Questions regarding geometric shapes
══════════

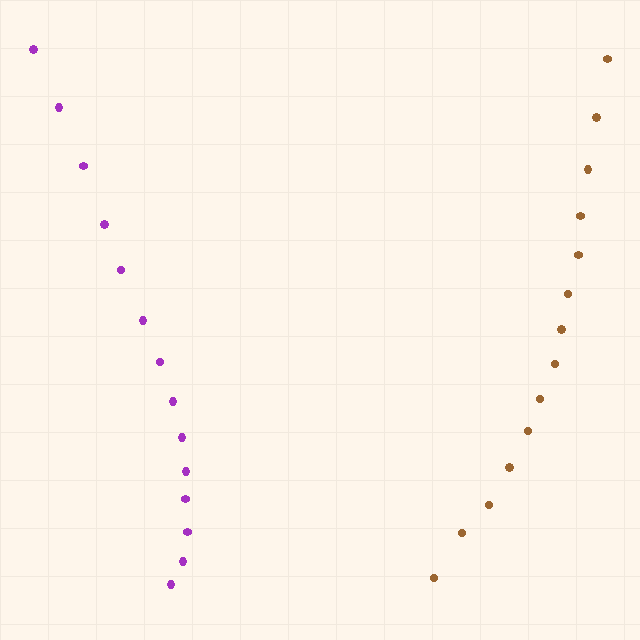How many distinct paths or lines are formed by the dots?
There are 2 distinct paths.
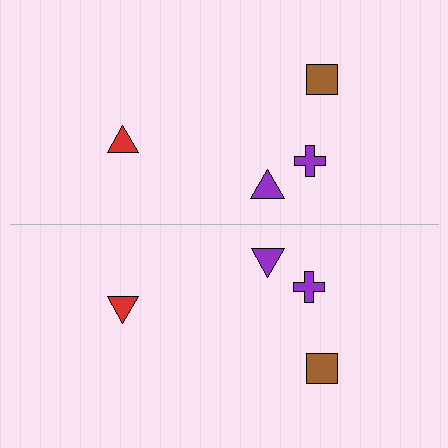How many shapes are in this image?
There are 8 shapes in this image.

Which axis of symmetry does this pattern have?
The pattern has a horizontal axis of symmetry running through the center of the image.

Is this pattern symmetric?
Yes, this pattern has bilateral (reflection) symmetry.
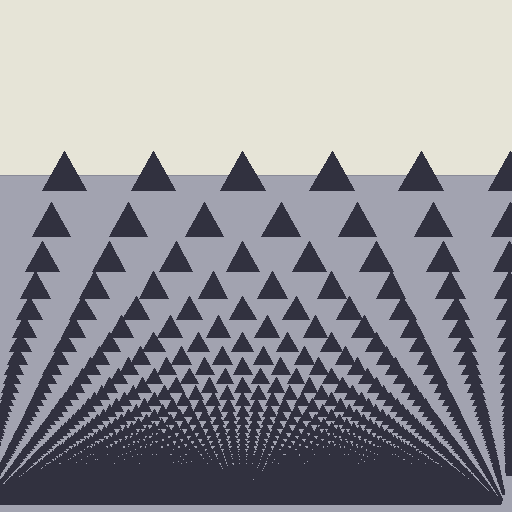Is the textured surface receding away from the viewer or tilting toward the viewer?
The surface appears to tilt toward the viewer. Texture elements get larger and sparser toward the top.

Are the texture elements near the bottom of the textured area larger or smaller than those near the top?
Smaller. The gradient is inverted — elements near the bottom are smaller and denser.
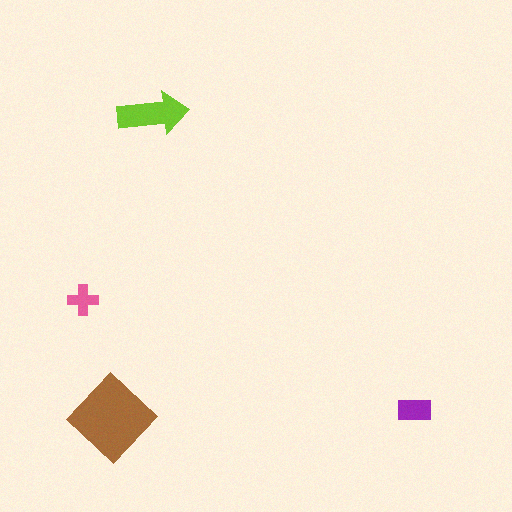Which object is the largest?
The brown diamond.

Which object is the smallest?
The pink cross.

══════════

■ TASK GOAL: From the line holding "Is this pattern symmetric?" to the last line of the listing, please output each line exactly as it stands. Pictures stay out of the copy.

■ SOLUTION FOR THIS EXERCISE:
Is this pattern symmetric?
Yes, this pattern has bilateral (reflection) symmetry.
Is the textured surface receding away from the viewer or tilting toward the viewer?
The surface appears to tilt toward the viewer. Texture elements get larger and sparser toward the top.

Are the texture elements near the bottom of the textured area larger or smaller than those near the top?
Smaller. The gradient is inverted — elements near the bottom are smaller and denser.
Which object is the largest?
The brown diamond.

Which object is the smallest?
The pink cross.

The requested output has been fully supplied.